## THE PROBLEM
Without the pictures, return all of the material exactly as written.

(Entries from a figure question set)
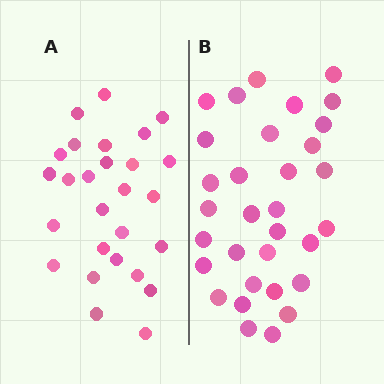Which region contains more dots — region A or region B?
Region B (the right region) has more dots.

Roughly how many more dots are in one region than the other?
Region B has about 5 more dots than region A.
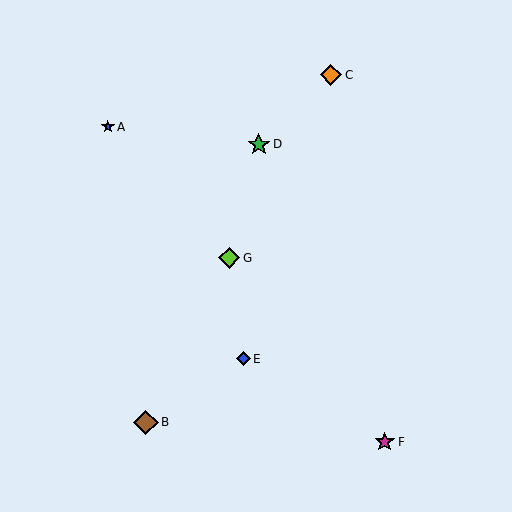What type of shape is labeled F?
Shape F is a magenta star.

## PROBLEM SOLUTION
Which region contains more dots — region A or region B?
Region B (the right region) has more dots.

Roughly how many more dots are in one region than the other?
Region B has about 5 more dots than region A.
What type of shape is labeled F?
Shape F is a magenta star.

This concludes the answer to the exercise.